* [WHAT IS EXPECTED]: Copy each line below as written, but skip the pictures.

>>

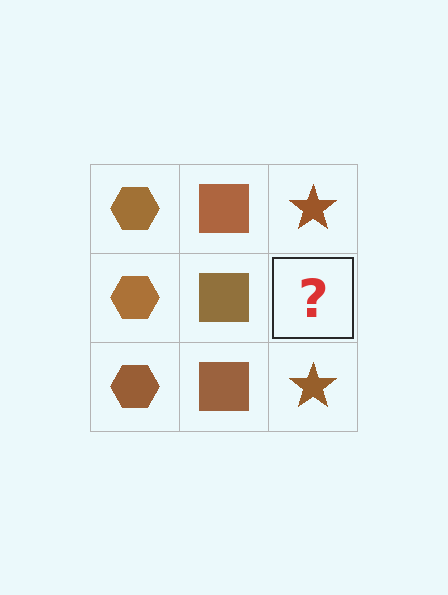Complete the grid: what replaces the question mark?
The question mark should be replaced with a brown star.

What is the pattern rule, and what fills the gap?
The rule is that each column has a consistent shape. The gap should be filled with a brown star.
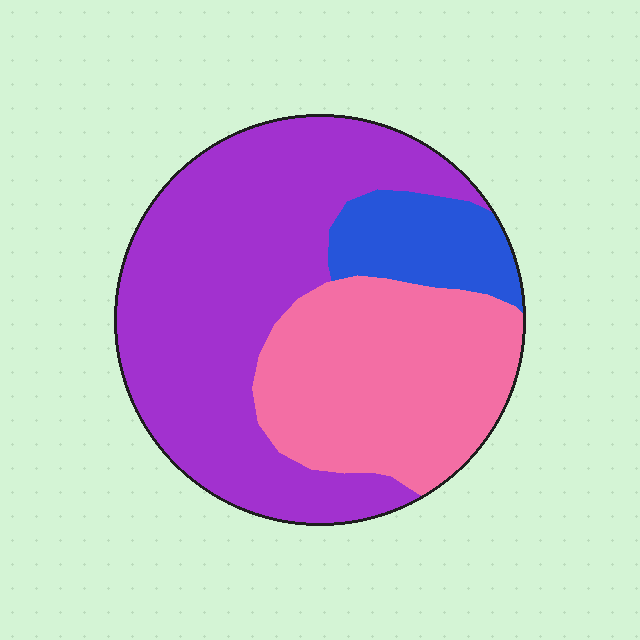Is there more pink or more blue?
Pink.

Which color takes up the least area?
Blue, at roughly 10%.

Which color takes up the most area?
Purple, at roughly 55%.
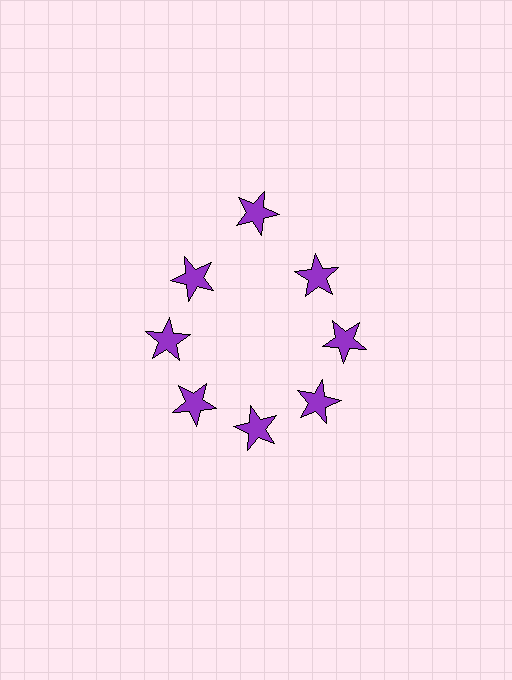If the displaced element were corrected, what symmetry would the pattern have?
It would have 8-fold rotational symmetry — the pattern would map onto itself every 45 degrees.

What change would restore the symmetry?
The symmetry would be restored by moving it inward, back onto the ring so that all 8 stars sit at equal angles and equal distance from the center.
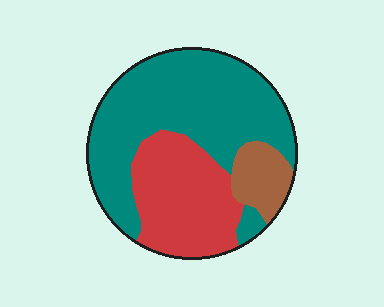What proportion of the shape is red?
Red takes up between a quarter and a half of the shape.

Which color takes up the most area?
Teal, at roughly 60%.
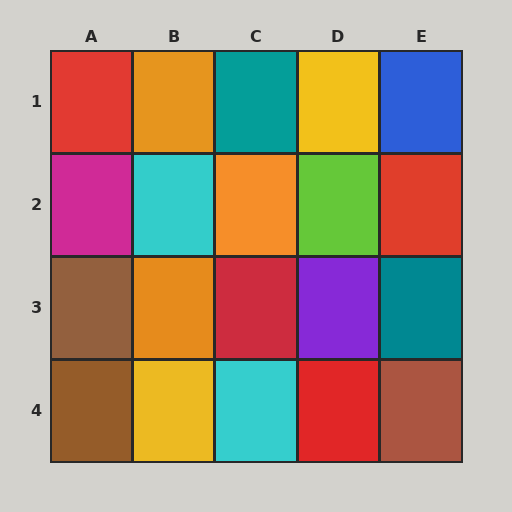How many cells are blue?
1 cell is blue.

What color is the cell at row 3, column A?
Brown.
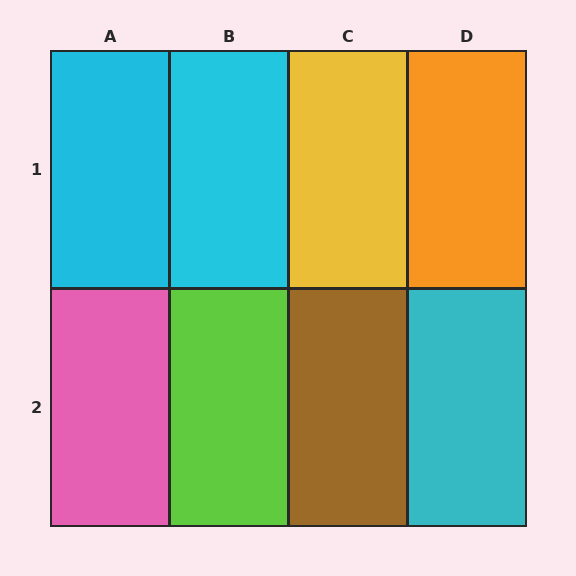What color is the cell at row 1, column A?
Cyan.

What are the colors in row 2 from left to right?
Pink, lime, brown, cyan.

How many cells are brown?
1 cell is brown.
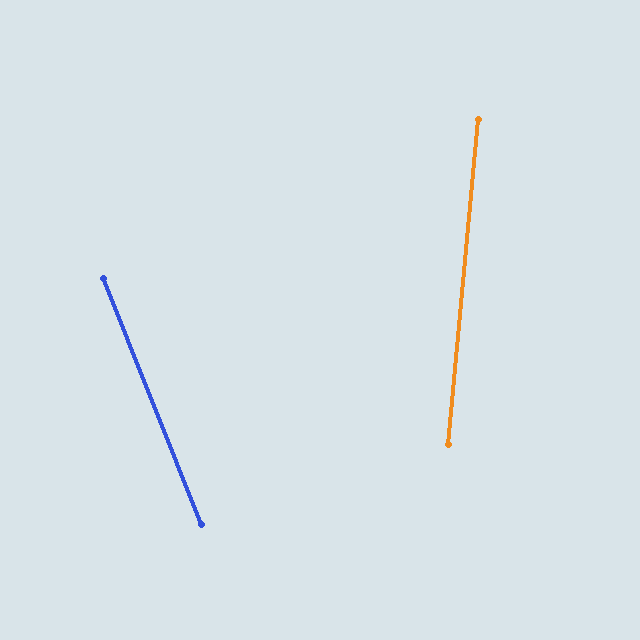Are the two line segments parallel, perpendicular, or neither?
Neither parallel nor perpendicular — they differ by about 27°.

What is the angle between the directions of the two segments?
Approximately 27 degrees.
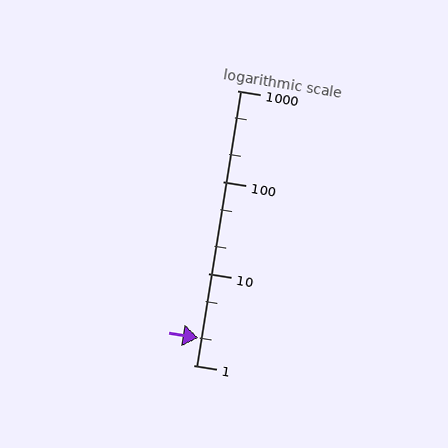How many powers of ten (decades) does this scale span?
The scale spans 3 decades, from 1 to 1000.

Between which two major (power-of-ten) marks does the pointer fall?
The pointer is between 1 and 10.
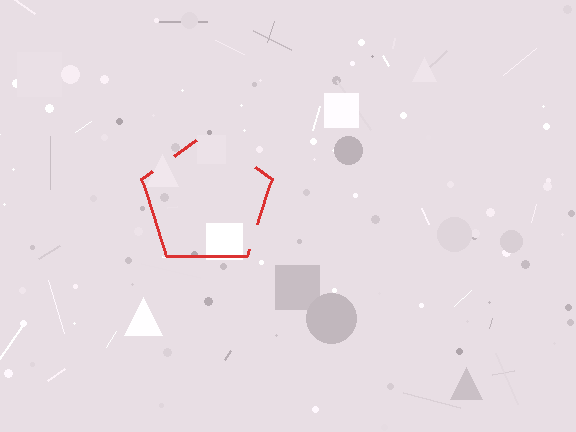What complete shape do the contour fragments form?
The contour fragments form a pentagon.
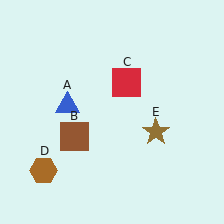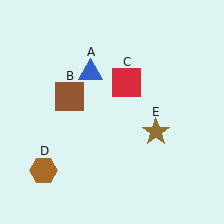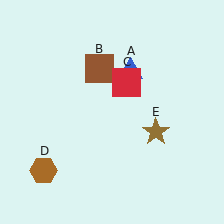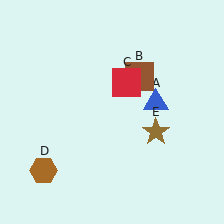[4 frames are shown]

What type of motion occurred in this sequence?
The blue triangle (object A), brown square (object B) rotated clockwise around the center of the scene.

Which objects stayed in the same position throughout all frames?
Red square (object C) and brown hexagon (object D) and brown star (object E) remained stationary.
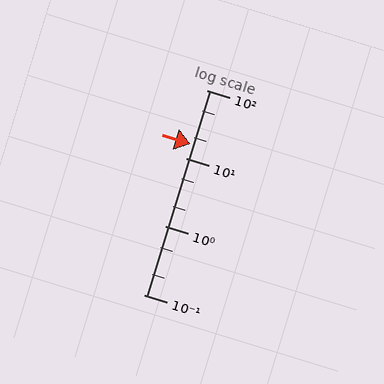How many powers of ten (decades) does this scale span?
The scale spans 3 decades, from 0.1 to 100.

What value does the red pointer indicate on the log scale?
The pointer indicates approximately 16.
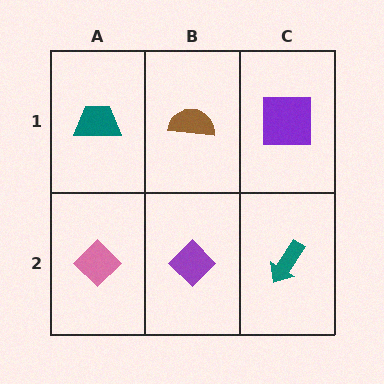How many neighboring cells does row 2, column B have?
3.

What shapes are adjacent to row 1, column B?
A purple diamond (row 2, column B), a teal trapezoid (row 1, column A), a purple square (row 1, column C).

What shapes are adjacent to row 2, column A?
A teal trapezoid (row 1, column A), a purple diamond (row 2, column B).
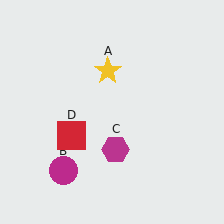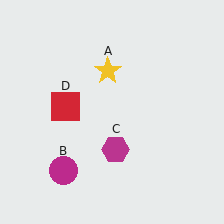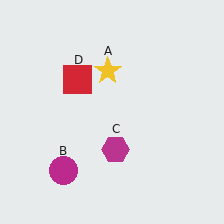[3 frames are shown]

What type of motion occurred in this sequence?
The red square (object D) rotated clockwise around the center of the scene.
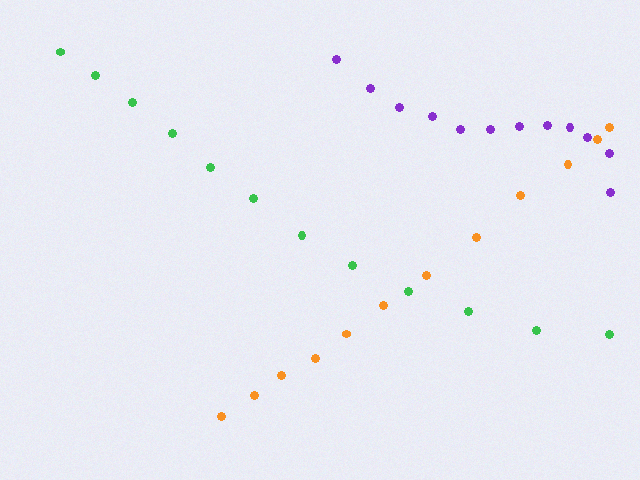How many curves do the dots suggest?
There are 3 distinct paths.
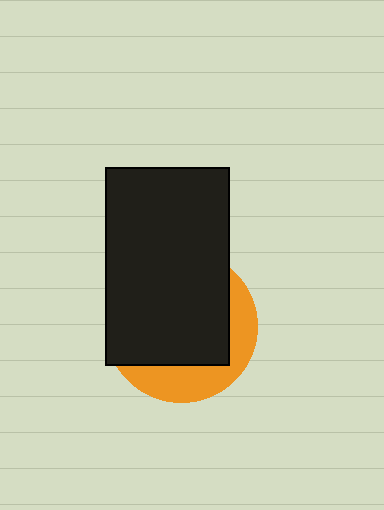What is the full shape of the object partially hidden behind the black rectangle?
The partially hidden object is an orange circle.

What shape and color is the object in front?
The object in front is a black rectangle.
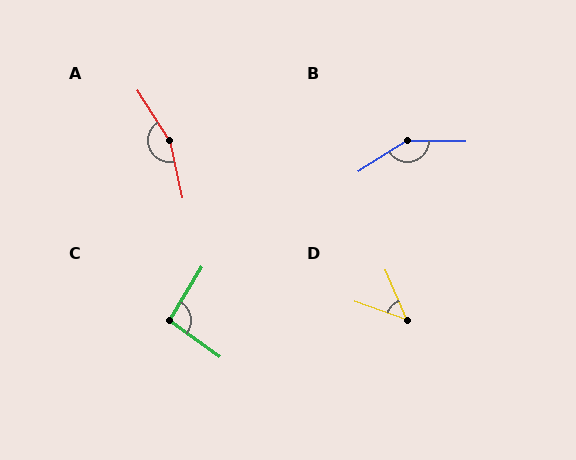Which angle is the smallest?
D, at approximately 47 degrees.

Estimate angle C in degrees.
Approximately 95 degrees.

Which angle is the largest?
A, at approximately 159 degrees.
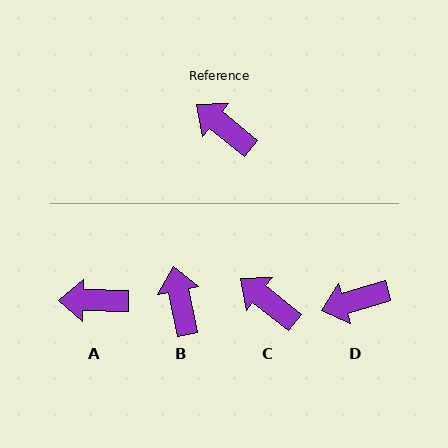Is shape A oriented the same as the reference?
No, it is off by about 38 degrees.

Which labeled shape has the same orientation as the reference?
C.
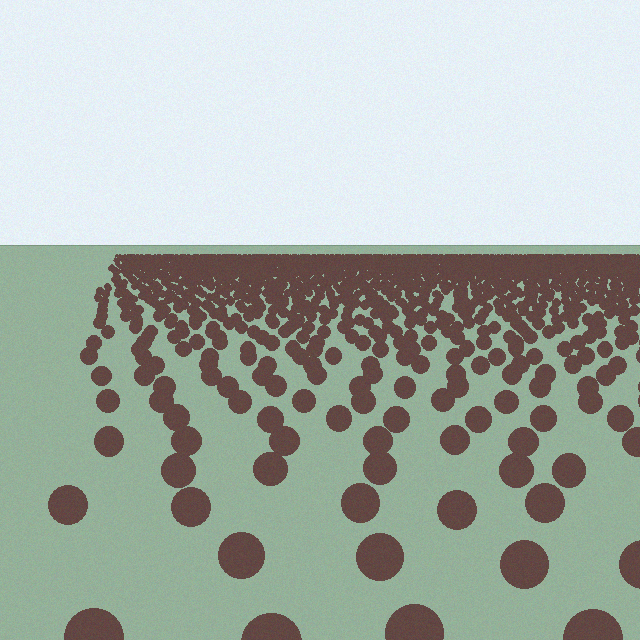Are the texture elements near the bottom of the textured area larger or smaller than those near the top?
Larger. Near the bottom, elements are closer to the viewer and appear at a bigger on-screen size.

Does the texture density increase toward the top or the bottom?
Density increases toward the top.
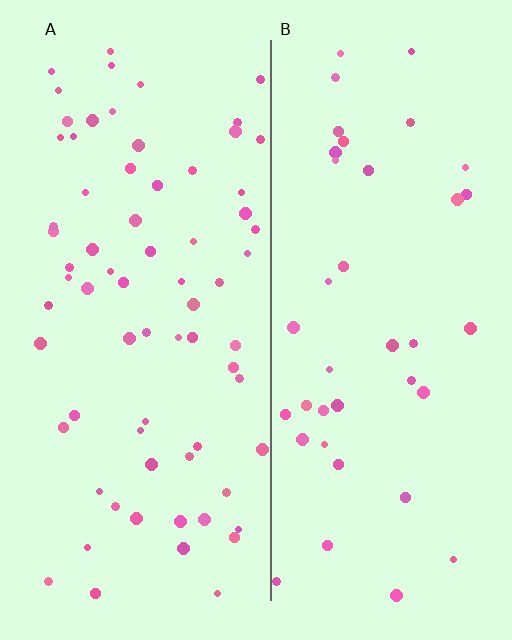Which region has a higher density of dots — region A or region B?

<<

* [OUTPUT FOR THIS EXERCISE]:
Complete the grid: what replaces the question mark?
The question mark should be replaced with a brown star.

What is the pattern rule, and what fills the gap?
The rule is that each column has a consistent shape. The gap should be filled with a brown star.
Is there more pink or more blue?
Pink.

Which color takes up the least area?
Blue, at roughly 10%.

Which color takes up the most area?
Purple, at roughly 55%.
If the displaced element were corrected, what symmetry would the pattern have?
It would have 8-fold rotational symmetry — the pattern would map onto itself every 45 degrees.

What change would restore the symmetry?
The symmetry would be restored by moving it inward, back onto the ring so that all 8 stars sit at equal angles and equal distance from the center.
What proportion of the shape is red?
Red takes up between a quarter and a half of the shape.

Which color takes up the most area?
Teal, at roughly 60%.
How many cells are blue?
1 cell is blue.

What color is the cell at row 3, column A?
Brown.
What color is the cell at row 1, column A?
Cyan.

What are the colors in row 2 from left to right?
Pink, lime, brown, cyan.

How many cells are brown?
1 cell is brown.
Are the two line segments parallel, perpendicular, or neither?
Neither parallel nor perpendicular — they differ by about 27°.

What is the angle between the directions of the two segments?
Approximately 27 degrees.
How many powers of ten (decades) does this scale span?
The scale spans 3 decades, from 1 to 1000.

Between which two major (power-of-ten) marks does the pointer fall?
The pointer is between 1 and 10.
What complete shape do the contour fragments form?
The contour fragments form a pentagon.
[4 frames are shown]

What type of motion occurred in this sequence?
The blue triangle (object A), brown square (object B) rotated clockwise around the center of the scene.

Which objects stayed in the same position throughout all frames?
Red square (object C) and brown hexagon (object D) and brown star (object E) remained stationary.
How many powers of ten (decades) does this scale span?
The scale spans 3 decades, from 0.1 to 100.

What value does the red pointer indicate on the log scale?
The pointer indicates approximately 16.
How many neighboring cells does row 2, column B have?
3.

What shapes are adjacent to row 1, column B?
A purple diamond (row 2, column B), a teal trapezoid (row 1, column A), a purple square (row 1, column C).

What shapes are adjacent to row 2, column A?
A teal trapezoid (row 1, column A), a purple diamond (row 2, column B).
[3 frames are shown]

What type of motion occurred in this sequence?
The red square (object D) rotated clockwise around the center of the scene.
How many curves do the dots suggest?
There are 3 distinct paths.
What is the full shape of the object partially hidden behind the black rectangle?
The partially hidden object is an orange circle.

What shape and color is the object in front?
The object in front is a black rectangle.
Which angle is the smallest?
D, at approximately 47 degrees.

Estimate angle C in degrees.
Approximately 95 degrees.

Which angle is the largest?
A, at approximately 159 degrees.
Is shape A oriented the same as the reference?
No, it is off by about 38 degrees.

Which labeled shape has the same orientation as the reference?
C.
Are the texture elements near the bottom of the textured area larger or smaller than those near the top?
Larger. Near the bottom, elements are closer to the viewer and appear at a bigger on-screen size.

Does the texture density increase toward the top or the bottom?
Density increases toward the top.
Which region has a higher density of dots — region A or region B?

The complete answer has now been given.